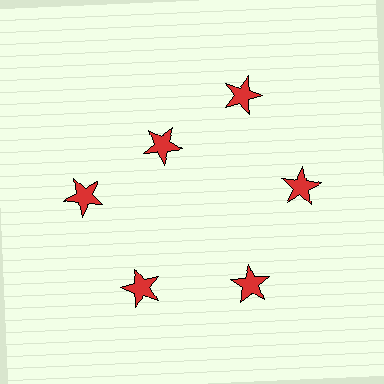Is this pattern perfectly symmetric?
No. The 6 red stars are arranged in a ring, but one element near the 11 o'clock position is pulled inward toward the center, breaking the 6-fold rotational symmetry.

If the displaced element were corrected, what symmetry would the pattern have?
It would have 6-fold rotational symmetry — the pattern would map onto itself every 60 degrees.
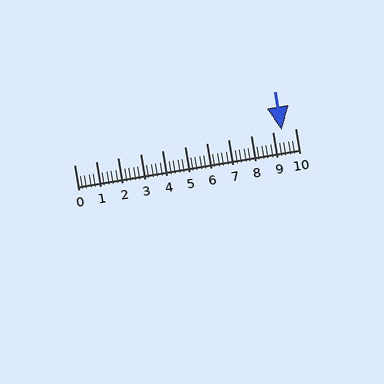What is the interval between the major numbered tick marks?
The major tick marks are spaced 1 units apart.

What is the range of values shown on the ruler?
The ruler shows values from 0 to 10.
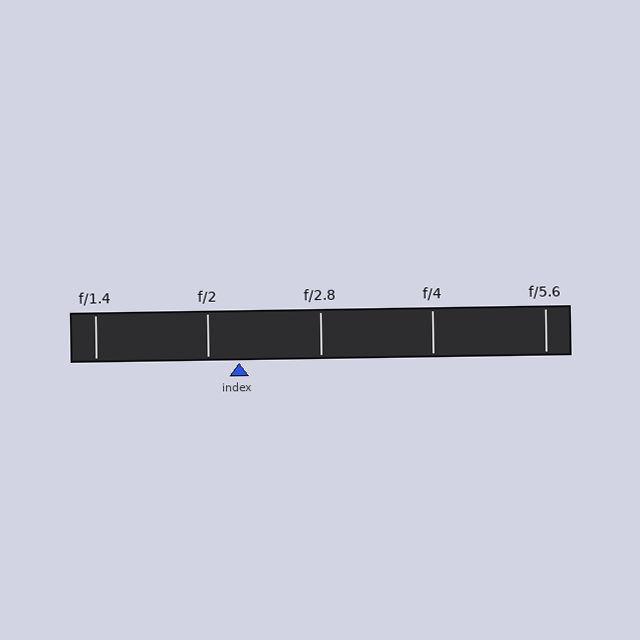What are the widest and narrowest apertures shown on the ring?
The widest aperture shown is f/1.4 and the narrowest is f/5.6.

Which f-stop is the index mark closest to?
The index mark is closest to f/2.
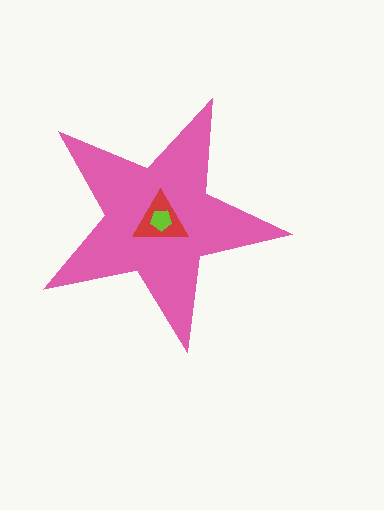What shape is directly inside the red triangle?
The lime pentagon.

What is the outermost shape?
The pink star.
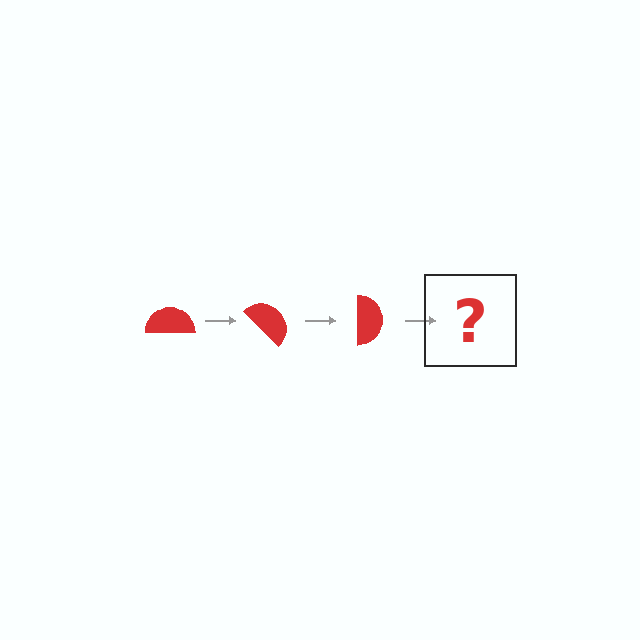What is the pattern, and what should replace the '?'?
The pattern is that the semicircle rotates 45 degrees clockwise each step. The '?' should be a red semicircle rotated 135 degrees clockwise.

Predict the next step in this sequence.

------------------------------------------------------------

# [Instruction]
Transcribe the complete set of entries verbatim. No pictures belong in the copy.

# [Correct response]
Is this pattern perfectly symmetric?
No. The 6 red stars are arranged in a ring, but one element near the 11 o'clock position is pulled inward toward the center, breaking the 6-fold rotational symmetry.

If the displaced element were corrected, what symmetry would the pattern have?
It would have 6-fold rotational symmetry — the pattern would map onto itself every 60 degrees.
What is the interval between the major numbered tick marks?
The major tick marks are spaced 1 units apart.

What is the range of values shown on the ruler?
The ruler shows values from 0 to 10.
What are the widest and narrowest apertures shown on the ring?
The widest aperture shown is f/1.4 and the narrowest is f/5.6.

Which f-stop is the index mark closest to?
The index mark is closest to f/2.
What shape is directly inside the red triangle?
The lime pentagon.

What is the outermost shape?
The pink star.
What is the pattern, and what should replace the '?'?
The pattern is that the semicircle rotates 45 degrees clockwise each step. The '?' should be a red semicircle rotated 135 degrees clockwise.

Predict the next step in this sequence.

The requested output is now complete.